■ EXERCISE GOAL:
Without including any pictures, copy each entry below exactly.

━━ DATA PROVIDED ━━

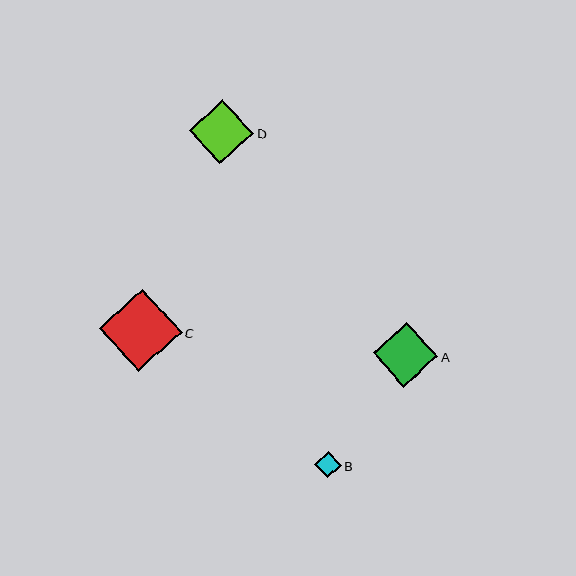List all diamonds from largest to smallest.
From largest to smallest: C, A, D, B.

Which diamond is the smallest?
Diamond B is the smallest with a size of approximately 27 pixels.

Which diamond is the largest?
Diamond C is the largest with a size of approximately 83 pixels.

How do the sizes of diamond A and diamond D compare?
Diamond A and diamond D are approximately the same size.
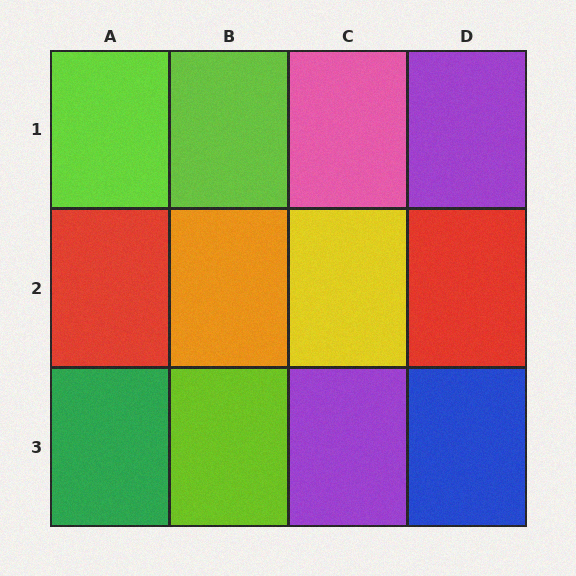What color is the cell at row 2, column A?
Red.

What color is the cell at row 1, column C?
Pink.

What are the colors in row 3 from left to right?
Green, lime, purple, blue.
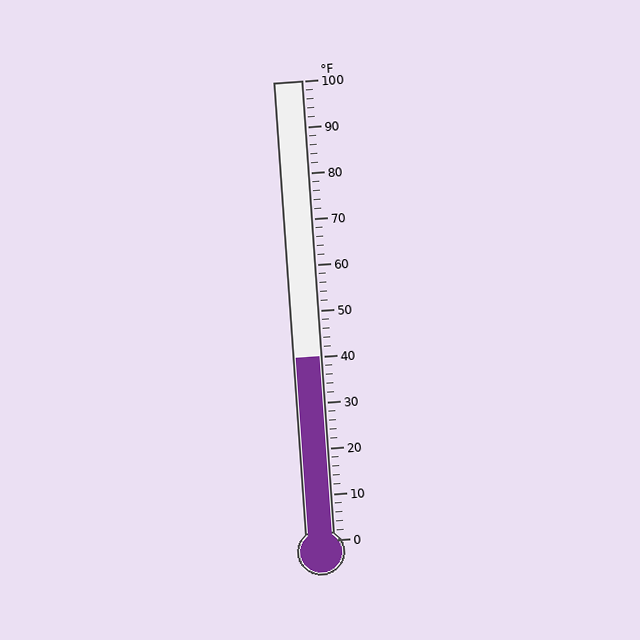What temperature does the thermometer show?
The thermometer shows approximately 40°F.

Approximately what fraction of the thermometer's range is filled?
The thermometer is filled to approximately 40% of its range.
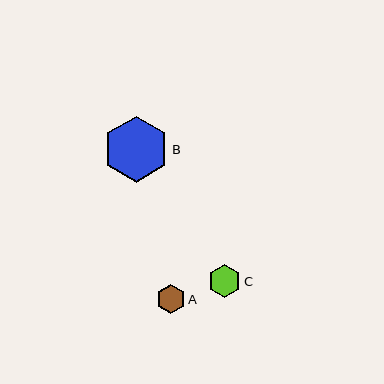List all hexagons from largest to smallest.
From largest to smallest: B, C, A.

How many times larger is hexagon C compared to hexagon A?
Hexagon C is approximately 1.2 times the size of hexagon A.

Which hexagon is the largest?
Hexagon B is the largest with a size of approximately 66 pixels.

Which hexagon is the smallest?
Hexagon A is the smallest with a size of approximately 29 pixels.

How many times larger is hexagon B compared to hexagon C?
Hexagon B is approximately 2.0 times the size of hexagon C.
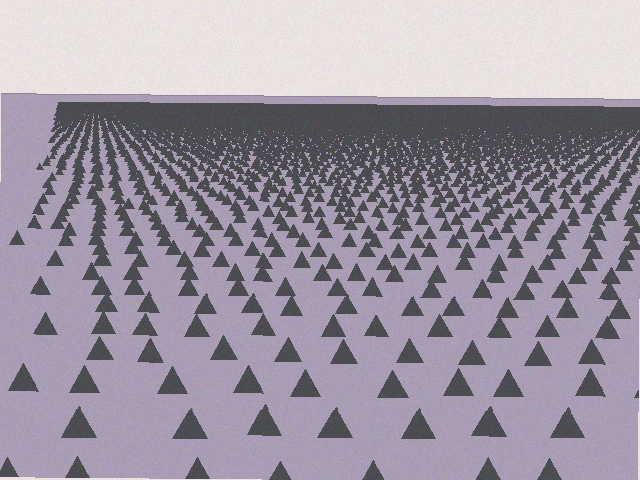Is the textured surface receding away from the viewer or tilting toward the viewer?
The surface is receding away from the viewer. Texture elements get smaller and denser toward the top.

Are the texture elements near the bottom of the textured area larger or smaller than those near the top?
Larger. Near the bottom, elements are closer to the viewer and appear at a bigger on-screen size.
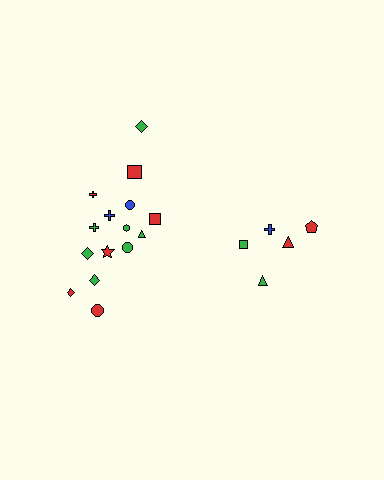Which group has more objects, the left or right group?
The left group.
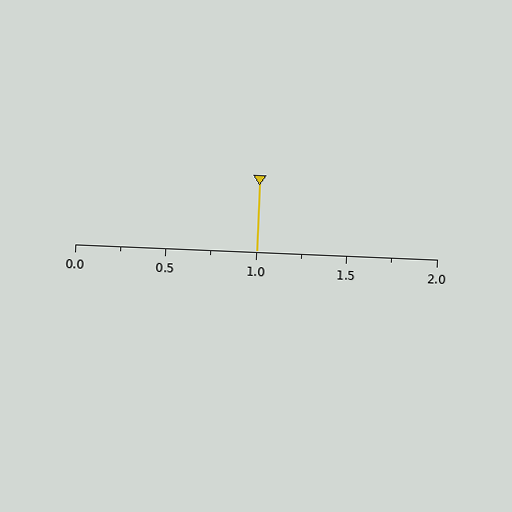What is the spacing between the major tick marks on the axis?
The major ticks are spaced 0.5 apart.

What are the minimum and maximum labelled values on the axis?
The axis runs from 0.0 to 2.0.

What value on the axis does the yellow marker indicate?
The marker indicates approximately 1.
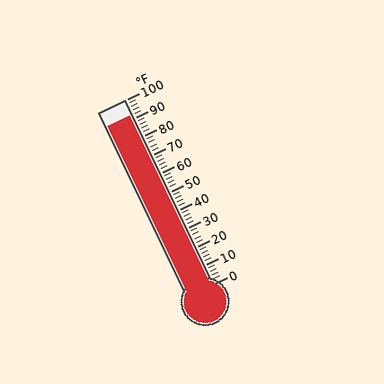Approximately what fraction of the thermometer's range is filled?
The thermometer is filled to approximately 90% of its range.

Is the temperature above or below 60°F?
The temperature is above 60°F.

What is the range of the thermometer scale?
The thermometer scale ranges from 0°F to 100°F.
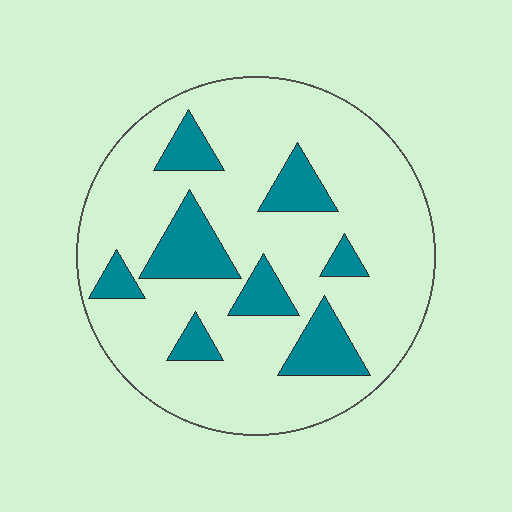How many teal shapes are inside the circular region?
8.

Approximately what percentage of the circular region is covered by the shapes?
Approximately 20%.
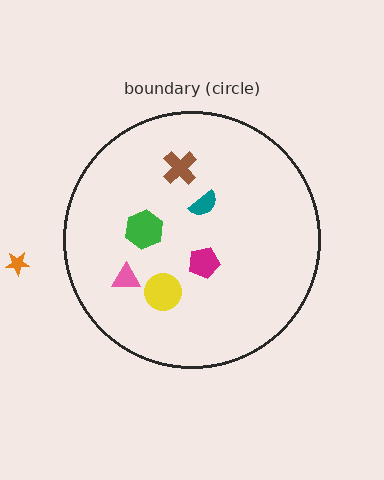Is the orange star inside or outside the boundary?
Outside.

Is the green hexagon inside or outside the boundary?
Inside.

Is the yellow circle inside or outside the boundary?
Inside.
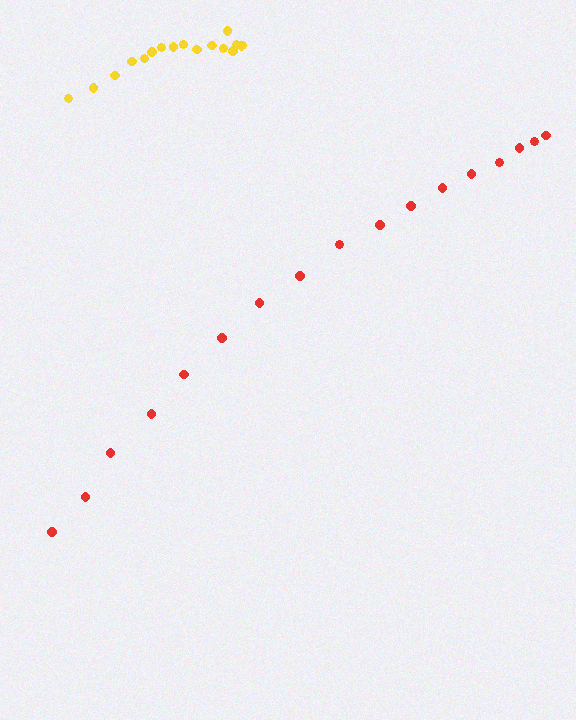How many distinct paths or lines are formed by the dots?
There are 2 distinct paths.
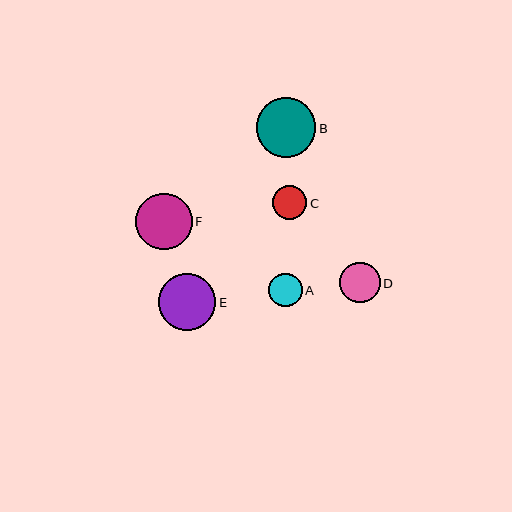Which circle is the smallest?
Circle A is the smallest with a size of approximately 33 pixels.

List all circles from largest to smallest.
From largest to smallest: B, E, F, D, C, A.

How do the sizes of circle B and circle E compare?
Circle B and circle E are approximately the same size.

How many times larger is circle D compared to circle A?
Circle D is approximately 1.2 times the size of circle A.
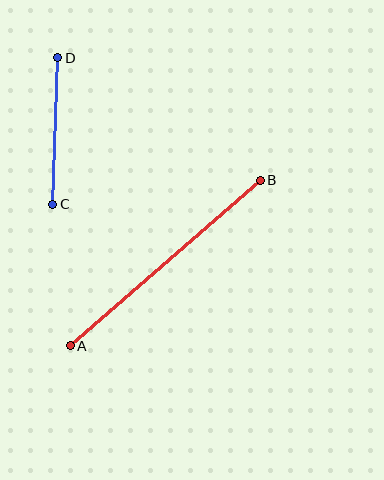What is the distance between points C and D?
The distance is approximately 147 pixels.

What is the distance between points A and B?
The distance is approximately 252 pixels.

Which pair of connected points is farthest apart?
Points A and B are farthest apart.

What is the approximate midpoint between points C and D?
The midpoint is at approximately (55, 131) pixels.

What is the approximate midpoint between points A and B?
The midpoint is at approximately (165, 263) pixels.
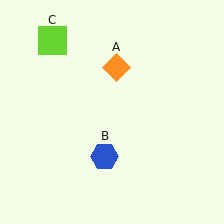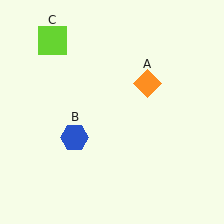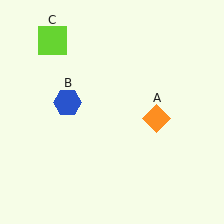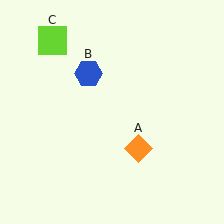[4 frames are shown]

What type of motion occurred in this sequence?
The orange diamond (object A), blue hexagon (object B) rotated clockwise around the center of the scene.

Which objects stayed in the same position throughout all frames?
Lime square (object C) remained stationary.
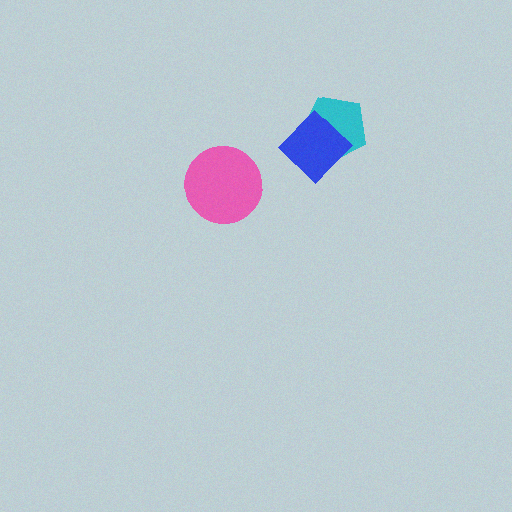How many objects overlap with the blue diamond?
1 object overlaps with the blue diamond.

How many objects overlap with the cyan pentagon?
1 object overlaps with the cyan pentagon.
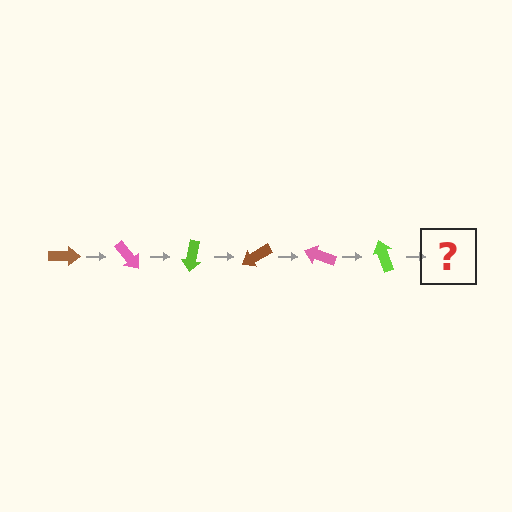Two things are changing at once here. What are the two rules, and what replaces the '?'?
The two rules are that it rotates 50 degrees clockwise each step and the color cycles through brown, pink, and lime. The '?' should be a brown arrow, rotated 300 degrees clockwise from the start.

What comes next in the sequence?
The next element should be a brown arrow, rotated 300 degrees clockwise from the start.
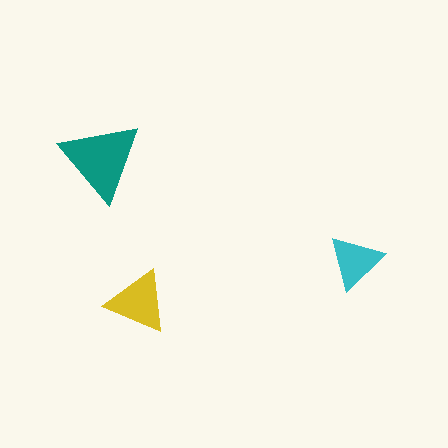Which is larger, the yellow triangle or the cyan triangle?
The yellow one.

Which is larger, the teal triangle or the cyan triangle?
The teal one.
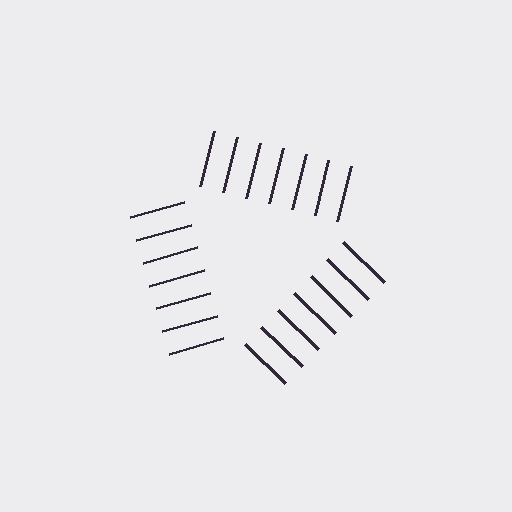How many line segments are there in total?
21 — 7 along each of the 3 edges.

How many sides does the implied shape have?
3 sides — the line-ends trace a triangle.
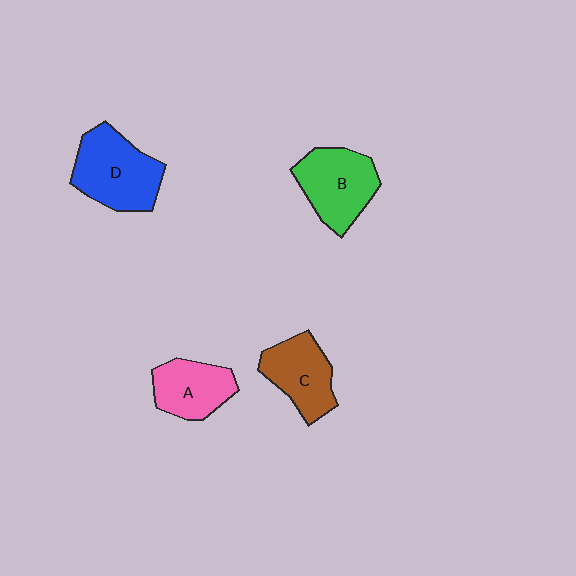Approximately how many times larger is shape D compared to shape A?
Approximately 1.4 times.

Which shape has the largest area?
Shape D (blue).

━━━

■ SOLUTION TO THE PROBLEM:
List all diamonds from largest to smallest.
From largest to smallest: C, A, D, B.

Which diamond is the smallest?
Diamond B is the smallest with a size of approximately 27 pixels.

Which diamond is the largest?
Diamond C is the largest with a size of approximately 83 pixels.

How do the sizes of diamond A and diamond D compare?
Diamond A and diamond D are approximately the same size.
What color is the cell at row 2, column A?
Red.

What color is the cell at row 1, column C?
Pink.

What are the colors in row 3 from left to right?
Green, lime, purple, blue.
What temperature does the thermometer show?
The thermometer shows approximately 40°F.

Approximately what fraction of the thermometer's range is filled?
The thermometer is filled to approximately 40% of its range.
List all hexagons from largest to smallest.
From largest to smallest: B, C, A.

How many times larger is hexagon C compared to hexagon A?
Hexagon C is approximately 1.2 times the size of hexagon A.

Which hexagon is the largest?
Hexagon B is the largest with a size of approximately 66 pixels.

Which hexagon is the smallest?
Hexagon A is the smallest with a size of approximately 29 pixels.

How many times larger is hexagon B compared to hexagon C?
Hexagon B is approximately 2.0 times the size of hexagon C.
Is the textured surface receding away from the viewer or tilting toward the viewer?
The surface is receding away from the viewer. Texture elements get smaller and denser toward the top.

Are the texture elements near the bottom of the textured area larger or smaller than those near the top?
Larger. Near the bottom, elements are closer to the viewer and appear at a bigger on-screen size.
Which group has more objects, the left or right group?
The left group.
What is the spacing between the major tick marks on the axis?
The major ticks are spaced 0.5 apart.

What are the minimum and maximum labelled values on the axis?
The axis runs from 0.0 to 2.0.

What value on the axis does the yellow marker indicate?
The marker indicates approximately 1.
Approximately what fraction of the thermometer's range is filled?
The thermometer is filled to approximately 90% of its range.

Is the temperature above or below 60°F?
The temperature is above 60°F.

What is the range of the thermometer scale?
The thermometer scale ranges from 0°F to 100°F.
How many teal shapes are inside the circular region?
8.

Approximately what percentage of the circular region is covered by the shapes?
Approximately 20%.
Is the orange star inside or outside the boundary?
Outside.

Is the green hexagon inside or outside the boundary?
Inside.

Is the yellow circle inside or outside the boundary?
Inside.
How many distinct paths or lines are formed by the dots?
There are 2 distinct paths.
Which circle is the smallest?
Circle A is the smallest with a size of approximately 33 pixels.

List all circles from largest to smallest.
From largest to smallest: B, E, F, D, C, A.

How do the sizes of circle B and circle E compare?
Circle B and circle E are approximately the same size.

How many times larger is circle D compared to circle A?
Circle D is approximately 1.2 times the size of circle A.
What is the distance between points C and D?
The distance is approximately 147 pixels.

What is the distance between points A and B?
The distance is approximately 252 pixels.

Which pair of connected points is farthest apart?
Points A and B are farthest apart.

What is the approximate midpoint between points C and D?
The midpoint is at approximately (55, 131) pixels.

What is the approximate midpoint between points A and B?
The midpoint is at approximately (165, 263) pixels.
[4 frames are shown]

What type of motion occurred in this sequence?
The orange diamond (object A), blue hexagon (object B) rotated clockwise around the center of the scene.

Which objects stayed in the same position throughout all frames?
Lime square (object C) remained stationary.
How many objects overlap with the blue diamond?
1 object overlaps with the blue diamond.

How many objects overlap with the cyan pentagon?
1 object overlaps with the cyan pentagon.
Two things are changing at once here. What are the two rules, and what replaces the '?'?
The two rules are that it rotates 50 degrees clockwise each step and the color cycles through brown, pink, and lime. The '?' should be a brown arrow, rotated 300 degrees clockwise from the start.

What comes next in the sequence?
The next element should be a brown arrow, rotated 300 degrees clockwise from the start.
Which is larger, the yellow triangle or the cyan triangle?
The yellow one.

Which is larger, the teal triangle or the cyan triangle?
The teal one.
How many line segments are there in total?
21 — 7 along each of the 3 edges.

How many sides does the implied shape have?
3 sides — the line-ends trace a triangle.
Approximately how many times larger is shape D compared to shape A?
Approximately 1.4 times.

Which shape has the largest area?
Shape D (blue).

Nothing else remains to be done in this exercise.